TASK REQUIREMENTS - Without changing a character, return the entries, but not the images they hold.
--- start MATERIAL PROVIDED ---
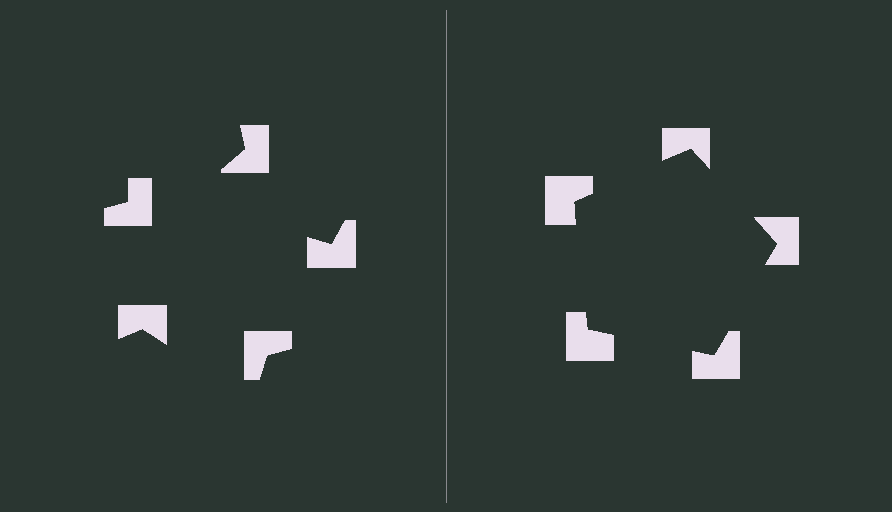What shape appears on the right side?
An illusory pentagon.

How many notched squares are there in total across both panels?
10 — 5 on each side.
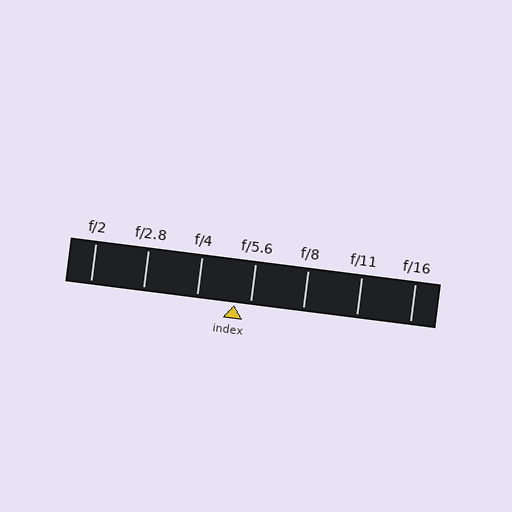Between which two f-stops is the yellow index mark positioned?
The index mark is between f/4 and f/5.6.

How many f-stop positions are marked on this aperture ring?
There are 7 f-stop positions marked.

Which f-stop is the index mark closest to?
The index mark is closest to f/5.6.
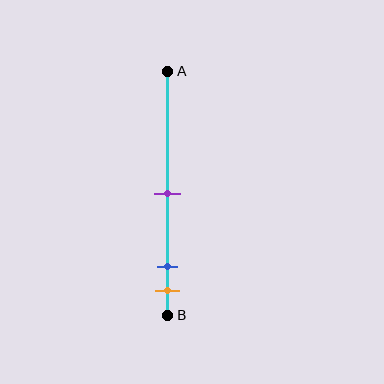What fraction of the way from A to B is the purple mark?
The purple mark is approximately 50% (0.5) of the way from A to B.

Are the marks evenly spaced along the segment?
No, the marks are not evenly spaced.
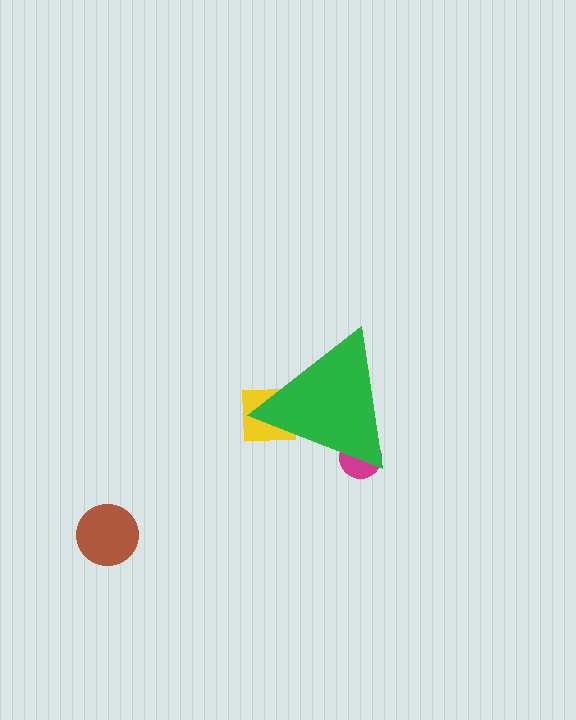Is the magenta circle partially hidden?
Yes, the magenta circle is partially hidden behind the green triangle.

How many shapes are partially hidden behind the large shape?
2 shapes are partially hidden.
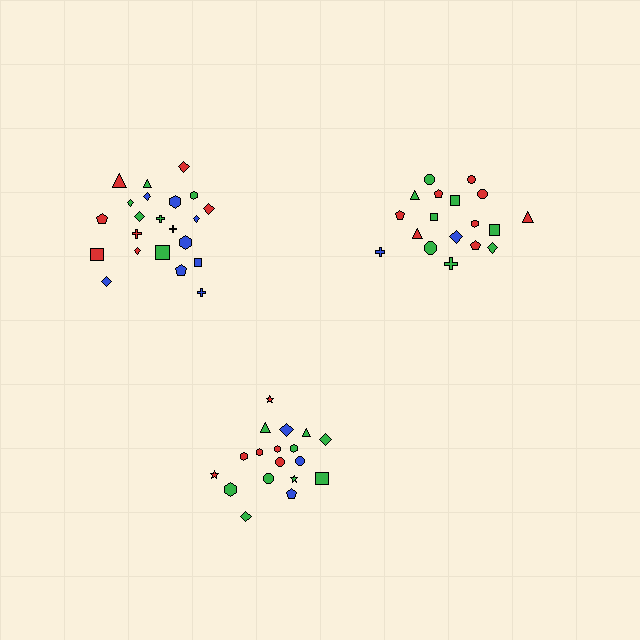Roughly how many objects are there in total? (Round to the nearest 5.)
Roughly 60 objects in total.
--- end MATERIAL PROVIDED ---
RESULT FOR THIS TASK -
What shape appears on the right side?
An illusory pentagon.

How many notched squares are there in total across both panels?
10 — 5 on each side.
Between which two f-stops is the yellow index mark positioned?
The index mark is between f/4 and f/5.6.

How many f-stop positions are marked on this aperture ring?
There are 7 f-stop positions marked.

Which f-stop is the index mark closest to?
The index mark is closest to f/5.6.
What fraction of the way from A to B is the purple mark?
The purple mark is approximately 50% (0.5) of the way from A to B.

Are the marks evenly spaced along the segment?
No, the marks are not evenly spaced.
Is the magenta circle partially hidden?
Yes, the magenta circle is partially hidden behind the green triangle.

How many shapes are partially hidden behind the large shape?
2 shapes are partially hidden.
Roughly how many objects are there in total? (Round to the nearest 5.)
Roughly 60 objects in total.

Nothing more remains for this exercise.